* [Exercise details]: In the records below, find the line that contains "Which is larger, the pink". Retype that line and all the lines after it through the end, leaving out the pictures.
[START Data lines]
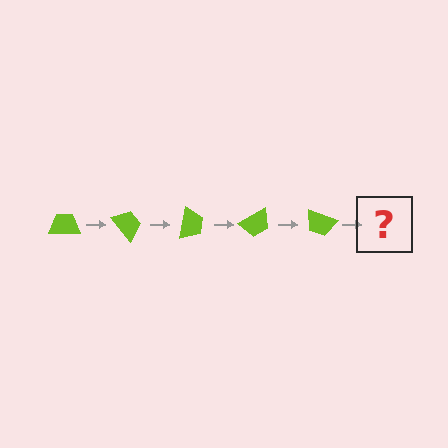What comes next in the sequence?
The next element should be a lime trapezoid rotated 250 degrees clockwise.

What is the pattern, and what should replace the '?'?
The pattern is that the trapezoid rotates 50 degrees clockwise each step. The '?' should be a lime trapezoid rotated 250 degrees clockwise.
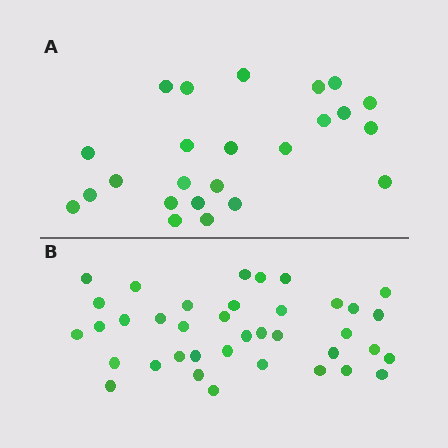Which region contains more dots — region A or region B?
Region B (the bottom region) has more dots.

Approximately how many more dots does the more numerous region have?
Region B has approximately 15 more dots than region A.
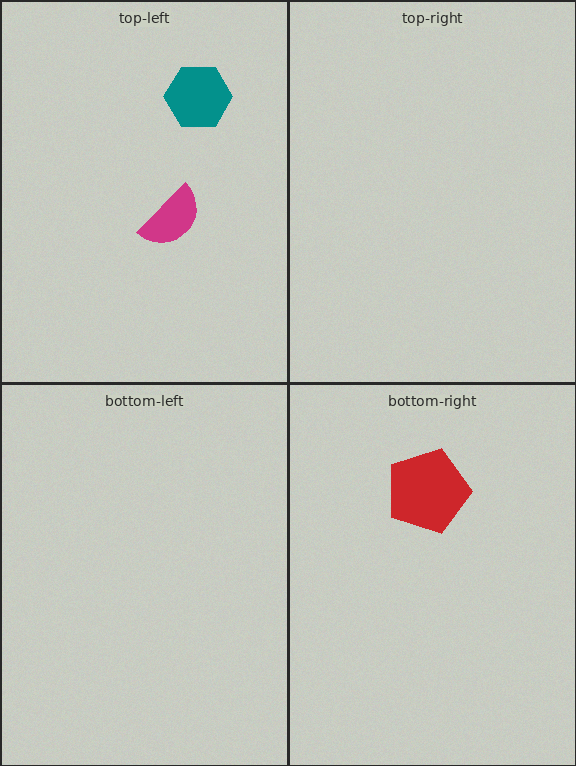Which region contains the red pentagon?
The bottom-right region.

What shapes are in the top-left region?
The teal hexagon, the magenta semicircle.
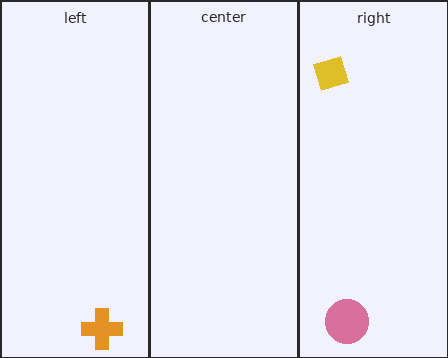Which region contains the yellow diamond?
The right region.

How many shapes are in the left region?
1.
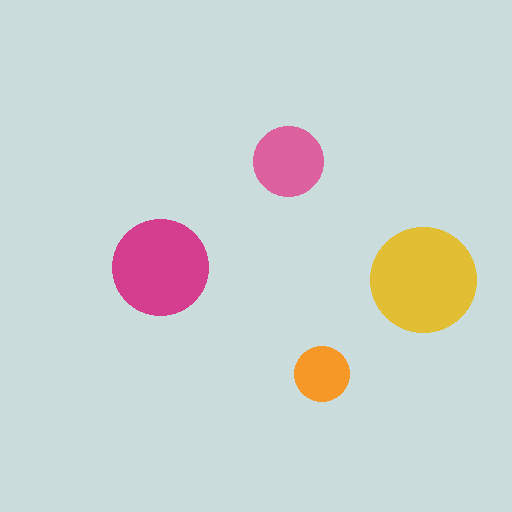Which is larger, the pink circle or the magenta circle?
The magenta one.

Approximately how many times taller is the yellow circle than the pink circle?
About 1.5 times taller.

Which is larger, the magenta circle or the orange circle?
[END Data lines]
* [Response for this exercise]:
Which is larger, the pink circle or the magenta circle?
The magenta one.

Approximately how many times taller is the yellow circle than the pink circle?
About 1.5 times taller.

Which is larger, the magenta circle or the orange circle?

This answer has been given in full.